Stated goal
Reproduce all the lines exactly as they stand, apart from the pictures.

(Synthetic figure question data)
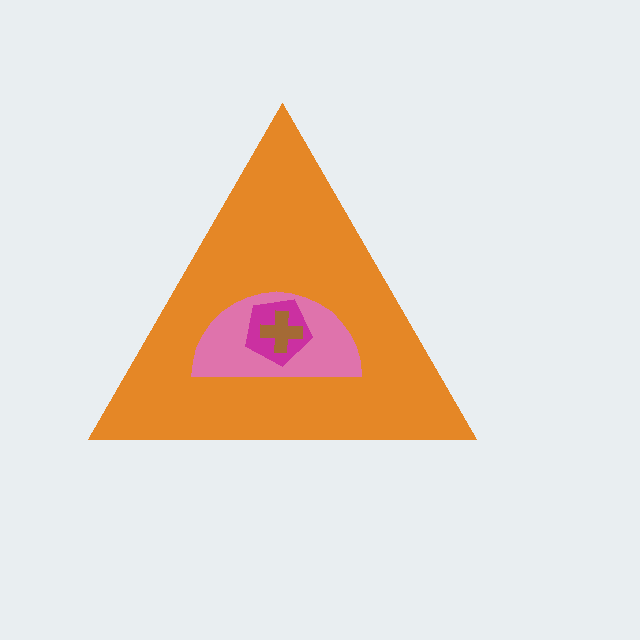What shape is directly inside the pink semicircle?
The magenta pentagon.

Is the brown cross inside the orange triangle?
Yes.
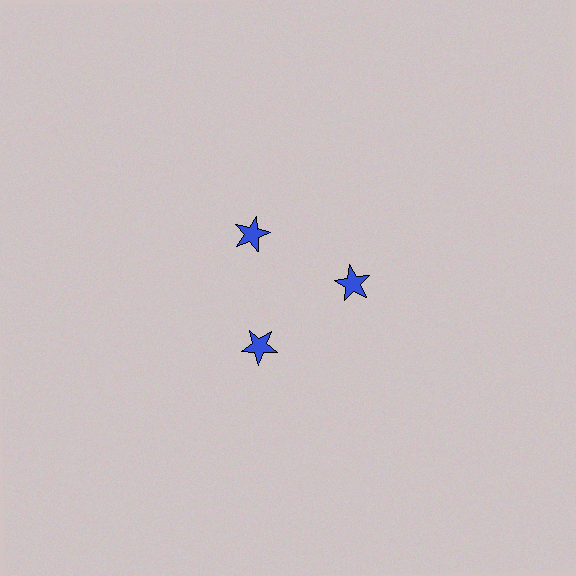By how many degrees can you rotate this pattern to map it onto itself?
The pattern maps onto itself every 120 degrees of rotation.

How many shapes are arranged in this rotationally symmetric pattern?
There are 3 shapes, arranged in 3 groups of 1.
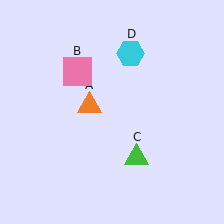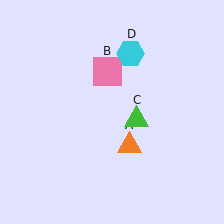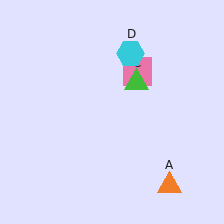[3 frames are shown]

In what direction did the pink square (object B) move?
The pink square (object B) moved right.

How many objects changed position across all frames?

Worked solution
What shape is directly inside the pink semicircle?
The magenta pentagon.

Is the brown cross inside the orange triangle?
Yes.
By how many degrees can you rotate this pattern to map it onto itself?
The pattern maps onto itself every 120 degrees of rotation.

How many shapes are arranged in this rotationally symmetric pattern?
There are 3 shapes, arranged in 3 groups of 1.
[3 frames are shown]

In what direction did the pink square (object B) move?
The pink square (object B) moved right.

How many objects changed position across all frames?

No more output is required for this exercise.